> _TASK STATEMENT_:
Using the entries shown below, output the line containing "How many shapes are in the top-right region?", the line containing "[Two images are shown]", and every line between them, exactly. Pictures are omitted.

> _EXTRACTED RECORDS_:
++++++++++++++++++++
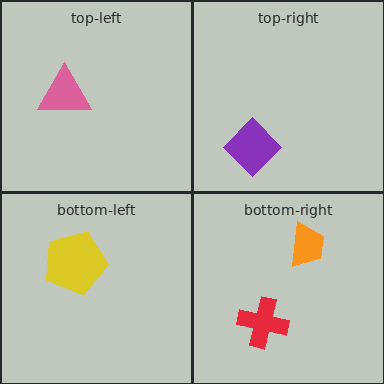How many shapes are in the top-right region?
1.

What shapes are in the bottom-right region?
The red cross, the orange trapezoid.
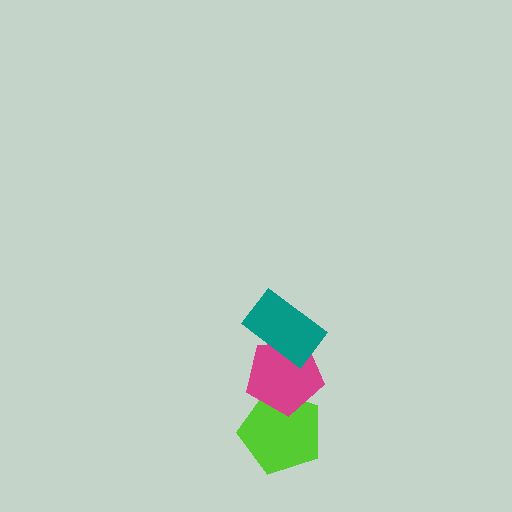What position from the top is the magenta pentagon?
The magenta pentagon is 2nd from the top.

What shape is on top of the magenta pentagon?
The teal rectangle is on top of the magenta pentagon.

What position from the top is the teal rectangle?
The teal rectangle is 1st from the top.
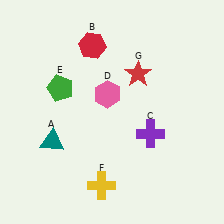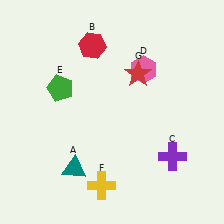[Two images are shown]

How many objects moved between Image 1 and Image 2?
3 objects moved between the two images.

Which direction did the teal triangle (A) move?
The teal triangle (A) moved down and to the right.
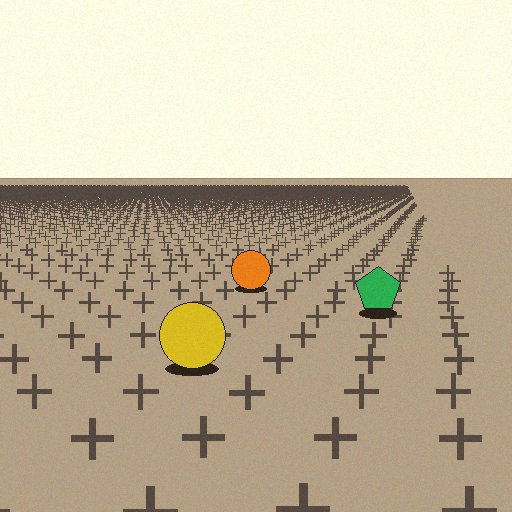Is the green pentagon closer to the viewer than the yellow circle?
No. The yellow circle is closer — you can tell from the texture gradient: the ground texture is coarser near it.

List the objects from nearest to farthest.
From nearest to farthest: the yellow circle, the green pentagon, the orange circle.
++++++++++++++++++++
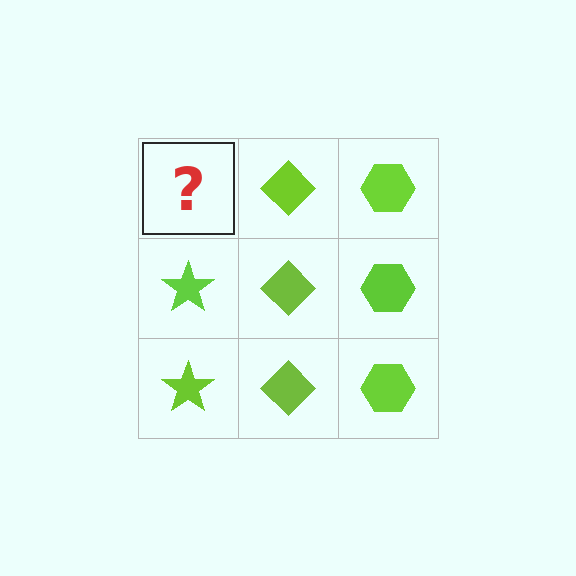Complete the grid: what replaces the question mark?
++++++++++++++++++++
> _RESULT FOR THIS EXERCISE_:
How many shapes are in the top-right region?
1.

What shapes are in the bottom-right region?
The red cross, the orange trapezoid.
What position from the top is the magenta pentagon?
The magenta pentagon is 2nd from the top.

What shape is on top of the magenta pentagon?
The teal rectangle is on top of the magenta pentagon.

What position from the top is the teal rectangle?
The teal rectangle is 1st from the top.
[Two images are shown]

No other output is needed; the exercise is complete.